++++ ENTRIES SHOWN

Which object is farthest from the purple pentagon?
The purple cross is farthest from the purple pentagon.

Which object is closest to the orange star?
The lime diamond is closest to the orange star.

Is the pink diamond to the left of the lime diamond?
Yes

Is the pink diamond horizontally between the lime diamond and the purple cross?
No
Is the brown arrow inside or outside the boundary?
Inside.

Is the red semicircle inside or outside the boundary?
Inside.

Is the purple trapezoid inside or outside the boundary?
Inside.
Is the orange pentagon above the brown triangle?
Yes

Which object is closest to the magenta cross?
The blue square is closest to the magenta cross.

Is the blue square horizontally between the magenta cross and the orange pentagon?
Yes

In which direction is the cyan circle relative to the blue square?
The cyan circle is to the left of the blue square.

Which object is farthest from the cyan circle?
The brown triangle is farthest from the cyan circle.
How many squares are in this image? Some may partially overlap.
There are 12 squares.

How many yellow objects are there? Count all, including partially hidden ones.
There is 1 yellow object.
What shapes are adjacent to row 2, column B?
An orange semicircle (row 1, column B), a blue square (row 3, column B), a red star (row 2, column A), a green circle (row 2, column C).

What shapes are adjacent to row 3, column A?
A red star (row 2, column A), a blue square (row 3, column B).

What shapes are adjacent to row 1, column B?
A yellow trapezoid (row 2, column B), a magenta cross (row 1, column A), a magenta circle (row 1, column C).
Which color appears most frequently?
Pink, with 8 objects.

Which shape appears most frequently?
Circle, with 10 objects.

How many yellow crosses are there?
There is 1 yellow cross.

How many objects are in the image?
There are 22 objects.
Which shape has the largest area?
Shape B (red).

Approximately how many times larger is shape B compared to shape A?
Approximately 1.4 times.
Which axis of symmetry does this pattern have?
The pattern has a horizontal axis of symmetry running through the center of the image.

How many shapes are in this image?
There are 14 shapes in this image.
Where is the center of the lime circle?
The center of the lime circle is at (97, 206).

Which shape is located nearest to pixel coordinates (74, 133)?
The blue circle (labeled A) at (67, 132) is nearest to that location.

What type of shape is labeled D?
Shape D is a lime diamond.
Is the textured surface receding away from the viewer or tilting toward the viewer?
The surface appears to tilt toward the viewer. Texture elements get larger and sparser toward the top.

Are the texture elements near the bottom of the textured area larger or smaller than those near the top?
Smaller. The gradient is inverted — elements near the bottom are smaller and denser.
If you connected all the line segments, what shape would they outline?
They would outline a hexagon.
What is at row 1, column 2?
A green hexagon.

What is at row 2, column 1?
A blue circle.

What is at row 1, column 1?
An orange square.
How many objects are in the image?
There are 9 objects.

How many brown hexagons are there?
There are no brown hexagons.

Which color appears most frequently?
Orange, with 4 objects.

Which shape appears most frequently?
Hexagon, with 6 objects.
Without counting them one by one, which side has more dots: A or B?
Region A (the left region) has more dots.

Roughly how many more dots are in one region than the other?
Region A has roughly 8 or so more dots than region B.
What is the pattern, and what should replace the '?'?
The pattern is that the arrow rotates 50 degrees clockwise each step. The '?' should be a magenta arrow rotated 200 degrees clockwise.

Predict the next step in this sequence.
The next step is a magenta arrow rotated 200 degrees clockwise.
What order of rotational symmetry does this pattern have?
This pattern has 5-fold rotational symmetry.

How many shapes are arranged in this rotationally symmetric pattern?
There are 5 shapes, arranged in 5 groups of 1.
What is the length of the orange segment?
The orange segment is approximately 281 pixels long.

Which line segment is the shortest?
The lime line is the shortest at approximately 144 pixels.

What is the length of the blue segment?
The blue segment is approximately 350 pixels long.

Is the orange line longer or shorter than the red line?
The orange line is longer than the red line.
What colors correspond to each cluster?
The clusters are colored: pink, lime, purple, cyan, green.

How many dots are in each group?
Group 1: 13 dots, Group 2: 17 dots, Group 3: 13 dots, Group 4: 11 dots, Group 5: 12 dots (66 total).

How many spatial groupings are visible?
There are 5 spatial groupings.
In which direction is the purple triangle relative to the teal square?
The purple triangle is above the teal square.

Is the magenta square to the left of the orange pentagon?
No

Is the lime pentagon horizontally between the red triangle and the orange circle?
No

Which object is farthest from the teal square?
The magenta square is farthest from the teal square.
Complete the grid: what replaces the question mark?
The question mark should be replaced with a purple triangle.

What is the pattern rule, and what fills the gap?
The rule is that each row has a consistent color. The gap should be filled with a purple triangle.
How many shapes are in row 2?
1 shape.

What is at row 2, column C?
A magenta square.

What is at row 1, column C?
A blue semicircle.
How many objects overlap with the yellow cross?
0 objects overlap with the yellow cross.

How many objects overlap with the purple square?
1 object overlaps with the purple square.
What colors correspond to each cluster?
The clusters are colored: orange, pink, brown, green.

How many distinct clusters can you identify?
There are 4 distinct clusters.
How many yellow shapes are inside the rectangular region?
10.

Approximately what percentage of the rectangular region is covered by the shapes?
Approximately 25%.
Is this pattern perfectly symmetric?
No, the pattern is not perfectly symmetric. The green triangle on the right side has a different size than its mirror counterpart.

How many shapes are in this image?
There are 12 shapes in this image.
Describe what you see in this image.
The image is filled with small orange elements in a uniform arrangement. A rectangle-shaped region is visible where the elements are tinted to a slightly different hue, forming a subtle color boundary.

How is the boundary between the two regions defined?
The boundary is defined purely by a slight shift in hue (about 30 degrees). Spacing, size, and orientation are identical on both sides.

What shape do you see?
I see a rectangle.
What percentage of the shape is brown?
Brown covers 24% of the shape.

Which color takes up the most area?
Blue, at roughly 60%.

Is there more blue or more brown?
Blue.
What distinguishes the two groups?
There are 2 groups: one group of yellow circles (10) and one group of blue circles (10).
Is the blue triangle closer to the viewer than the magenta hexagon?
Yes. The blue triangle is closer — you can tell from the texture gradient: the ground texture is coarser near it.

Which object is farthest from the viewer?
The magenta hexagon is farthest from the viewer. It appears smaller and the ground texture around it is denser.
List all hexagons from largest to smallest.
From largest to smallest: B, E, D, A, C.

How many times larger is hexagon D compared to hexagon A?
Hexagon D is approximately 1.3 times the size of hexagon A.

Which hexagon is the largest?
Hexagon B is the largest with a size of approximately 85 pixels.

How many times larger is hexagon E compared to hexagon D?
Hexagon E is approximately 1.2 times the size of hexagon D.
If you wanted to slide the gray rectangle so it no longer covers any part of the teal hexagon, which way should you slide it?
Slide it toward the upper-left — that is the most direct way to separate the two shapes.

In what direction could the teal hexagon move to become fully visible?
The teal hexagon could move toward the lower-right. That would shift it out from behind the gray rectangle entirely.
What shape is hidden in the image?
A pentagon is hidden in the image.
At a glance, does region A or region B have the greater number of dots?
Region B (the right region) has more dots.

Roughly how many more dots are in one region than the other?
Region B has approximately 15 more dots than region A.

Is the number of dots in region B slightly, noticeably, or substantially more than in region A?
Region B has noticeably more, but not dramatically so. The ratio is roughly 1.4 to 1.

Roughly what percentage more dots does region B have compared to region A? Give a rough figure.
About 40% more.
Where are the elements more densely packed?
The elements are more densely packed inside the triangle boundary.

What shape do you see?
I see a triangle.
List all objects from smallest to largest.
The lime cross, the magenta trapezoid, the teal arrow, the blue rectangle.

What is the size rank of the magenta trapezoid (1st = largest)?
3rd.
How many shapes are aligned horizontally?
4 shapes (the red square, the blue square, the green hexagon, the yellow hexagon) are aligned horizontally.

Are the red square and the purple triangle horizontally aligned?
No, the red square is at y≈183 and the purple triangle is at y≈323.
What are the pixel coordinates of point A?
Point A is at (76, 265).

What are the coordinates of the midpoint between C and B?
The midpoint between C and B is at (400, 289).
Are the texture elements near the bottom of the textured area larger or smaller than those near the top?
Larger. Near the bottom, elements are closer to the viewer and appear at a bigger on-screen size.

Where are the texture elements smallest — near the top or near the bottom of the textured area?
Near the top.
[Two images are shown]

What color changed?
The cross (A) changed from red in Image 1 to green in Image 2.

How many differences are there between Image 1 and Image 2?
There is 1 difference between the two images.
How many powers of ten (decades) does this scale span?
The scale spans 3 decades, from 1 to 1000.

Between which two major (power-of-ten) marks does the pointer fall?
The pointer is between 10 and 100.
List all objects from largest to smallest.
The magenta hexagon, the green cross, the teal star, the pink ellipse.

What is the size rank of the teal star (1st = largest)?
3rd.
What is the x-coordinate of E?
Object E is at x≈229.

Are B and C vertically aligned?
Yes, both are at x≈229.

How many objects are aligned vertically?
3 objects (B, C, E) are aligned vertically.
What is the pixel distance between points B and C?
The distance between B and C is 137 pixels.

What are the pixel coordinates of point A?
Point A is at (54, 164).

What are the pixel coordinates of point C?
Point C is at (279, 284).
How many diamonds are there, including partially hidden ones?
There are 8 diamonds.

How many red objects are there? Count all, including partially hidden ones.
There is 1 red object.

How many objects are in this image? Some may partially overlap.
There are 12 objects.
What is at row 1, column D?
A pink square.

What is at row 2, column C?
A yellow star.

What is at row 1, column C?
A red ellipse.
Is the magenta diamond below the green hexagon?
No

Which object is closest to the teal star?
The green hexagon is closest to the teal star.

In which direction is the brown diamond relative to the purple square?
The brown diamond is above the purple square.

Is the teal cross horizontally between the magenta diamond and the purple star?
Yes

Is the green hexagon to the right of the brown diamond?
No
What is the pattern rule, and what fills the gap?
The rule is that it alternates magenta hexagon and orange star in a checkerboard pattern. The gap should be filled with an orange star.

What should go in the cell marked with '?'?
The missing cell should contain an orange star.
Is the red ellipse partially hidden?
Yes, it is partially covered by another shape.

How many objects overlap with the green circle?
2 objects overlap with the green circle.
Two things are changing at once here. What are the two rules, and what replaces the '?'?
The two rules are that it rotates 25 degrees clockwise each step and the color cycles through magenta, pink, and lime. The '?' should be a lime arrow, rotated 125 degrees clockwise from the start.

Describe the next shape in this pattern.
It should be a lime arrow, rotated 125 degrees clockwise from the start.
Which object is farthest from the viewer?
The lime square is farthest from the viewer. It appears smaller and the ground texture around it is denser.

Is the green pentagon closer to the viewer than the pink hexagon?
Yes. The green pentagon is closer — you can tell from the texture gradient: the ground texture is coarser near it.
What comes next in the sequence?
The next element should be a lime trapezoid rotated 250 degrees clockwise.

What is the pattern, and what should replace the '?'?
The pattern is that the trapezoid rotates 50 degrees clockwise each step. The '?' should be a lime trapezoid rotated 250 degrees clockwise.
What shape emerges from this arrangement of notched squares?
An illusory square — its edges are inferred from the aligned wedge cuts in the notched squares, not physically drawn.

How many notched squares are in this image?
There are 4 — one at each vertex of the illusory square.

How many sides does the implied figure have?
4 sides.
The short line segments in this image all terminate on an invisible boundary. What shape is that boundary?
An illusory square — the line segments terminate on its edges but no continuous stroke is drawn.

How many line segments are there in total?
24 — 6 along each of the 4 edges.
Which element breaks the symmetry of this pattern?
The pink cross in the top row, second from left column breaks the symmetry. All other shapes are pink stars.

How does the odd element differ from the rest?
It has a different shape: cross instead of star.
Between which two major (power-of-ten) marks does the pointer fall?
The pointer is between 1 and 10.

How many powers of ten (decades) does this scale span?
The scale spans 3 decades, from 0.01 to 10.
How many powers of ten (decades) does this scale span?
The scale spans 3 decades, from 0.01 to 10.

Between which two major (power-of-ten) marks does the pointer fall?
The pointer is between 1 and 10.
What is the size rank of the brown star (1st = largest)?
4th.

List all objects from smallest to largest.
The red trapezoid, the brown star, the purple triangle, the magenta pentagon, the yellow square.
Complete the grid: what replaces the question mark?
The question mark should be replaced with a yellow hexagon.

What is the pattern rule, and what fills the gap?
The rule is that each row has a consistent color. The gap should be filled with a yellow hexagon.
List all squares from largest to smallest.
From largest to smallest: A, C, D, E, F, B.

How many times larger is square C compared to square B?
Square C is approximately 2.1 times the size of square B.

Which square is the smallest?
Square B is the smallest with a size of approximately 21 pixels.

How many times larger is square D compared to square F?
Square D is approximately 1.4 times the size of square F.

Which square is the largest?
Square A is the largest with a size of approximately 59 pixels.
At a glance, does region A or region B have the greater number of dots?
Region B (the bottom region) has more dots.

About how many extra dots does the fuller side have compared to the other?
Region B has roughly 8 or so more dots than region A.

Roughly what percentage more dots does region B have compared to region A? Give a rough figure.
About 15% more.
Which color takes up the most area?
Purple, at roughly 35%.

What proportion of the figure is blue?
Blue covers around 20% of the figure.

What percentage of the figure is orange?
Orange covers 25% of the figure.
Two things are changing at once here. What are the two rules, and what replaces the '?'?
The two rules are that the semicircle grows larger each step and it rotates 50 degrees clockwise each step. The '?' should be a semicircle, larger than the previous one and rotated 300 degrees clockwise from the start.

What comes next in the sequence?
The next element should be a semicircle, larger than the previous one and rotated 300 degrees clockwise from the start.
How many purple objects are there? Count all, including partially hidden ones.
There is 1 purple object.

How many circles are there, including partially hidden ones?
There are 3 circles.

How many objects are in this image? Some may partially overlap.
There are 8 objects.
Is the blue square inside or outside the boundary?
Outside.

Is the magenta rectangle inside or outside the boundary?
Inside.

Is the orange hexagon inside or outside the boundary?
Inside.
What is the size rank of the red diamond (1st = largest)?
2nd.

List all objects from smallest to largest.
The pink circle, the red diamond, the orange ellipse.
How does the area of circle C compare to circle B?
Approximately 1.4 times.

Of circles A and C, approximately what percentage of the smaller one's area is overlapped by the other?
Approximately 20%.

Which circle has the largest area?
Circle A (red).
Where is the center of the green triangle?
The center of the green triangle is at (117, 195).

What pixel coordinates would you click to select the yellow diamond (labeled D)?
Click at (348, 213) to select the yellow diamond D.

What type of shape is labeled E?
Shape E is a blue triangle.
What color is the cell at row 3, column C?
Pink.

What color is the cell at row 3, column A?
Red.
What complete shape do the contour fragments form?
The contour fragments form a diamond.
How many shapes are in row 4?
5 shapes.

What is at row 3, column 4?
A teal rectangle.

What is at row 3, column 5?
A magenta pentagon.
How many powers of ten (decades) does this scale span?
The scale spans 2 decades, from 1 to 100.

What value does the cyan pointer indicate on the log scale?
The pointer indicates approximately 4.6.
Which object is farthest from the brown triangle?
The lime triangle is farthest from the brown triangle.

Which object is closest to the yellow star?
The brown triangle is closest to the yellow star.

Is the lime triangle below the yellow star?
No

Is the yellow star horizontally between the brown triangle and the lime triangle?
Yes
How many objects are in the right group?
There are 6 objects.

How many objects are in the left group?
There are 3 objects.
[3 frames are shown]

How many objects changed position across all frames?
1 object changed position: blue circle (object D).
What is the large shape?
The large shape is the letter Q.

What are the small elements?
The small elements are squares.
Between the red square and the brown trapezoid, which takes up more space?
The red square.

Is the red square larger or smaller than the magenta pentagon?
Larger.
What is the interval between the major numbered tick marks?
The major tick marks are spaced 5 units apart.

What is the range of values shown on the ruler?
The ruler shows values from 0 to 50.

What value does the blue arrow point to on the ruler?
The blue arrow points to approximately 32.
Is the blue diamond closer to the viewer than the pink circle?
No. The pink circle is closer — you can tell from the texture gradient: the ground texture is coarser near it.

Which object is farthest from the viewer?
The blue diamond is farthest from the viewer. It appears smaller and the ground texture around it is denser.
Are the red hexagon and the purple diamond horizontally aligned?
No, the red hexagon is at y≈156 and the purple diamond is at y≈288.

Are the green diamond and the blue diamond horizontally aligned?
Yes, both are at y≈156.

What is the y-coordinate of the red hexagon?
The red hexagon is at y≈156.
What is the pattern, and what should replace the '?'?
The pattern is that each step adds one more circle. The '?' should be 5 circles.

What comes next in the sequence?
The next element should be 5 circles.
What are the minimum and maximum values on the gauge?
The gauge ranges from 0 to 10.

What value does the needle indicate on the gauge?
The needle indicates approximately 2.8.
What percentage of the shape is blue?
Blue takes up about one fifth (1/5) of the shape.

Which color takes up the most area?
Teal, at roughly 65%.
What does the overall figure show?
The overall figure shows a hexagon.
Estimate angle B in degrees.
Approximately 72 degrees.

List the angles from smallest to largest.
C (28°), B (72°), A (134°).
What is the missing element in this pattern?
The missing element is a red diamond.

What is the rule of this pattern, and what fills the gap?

++++++++

**THE PROBLEM:** Reproduce only the lines from the line containing "Estimate angle B in degrees." to the last line of the material above, both of those lines included.

**FINISHED EXERCISE:**
Estimate angle B in degrees.
Approximately 72 degrees.

List the angles from smallest to largest.
C (28°), B (72°), A (134°).
What is the missing element in this pattern?
The missing element is a red diamond.

What is the rule of this pattern, and what fills the gap?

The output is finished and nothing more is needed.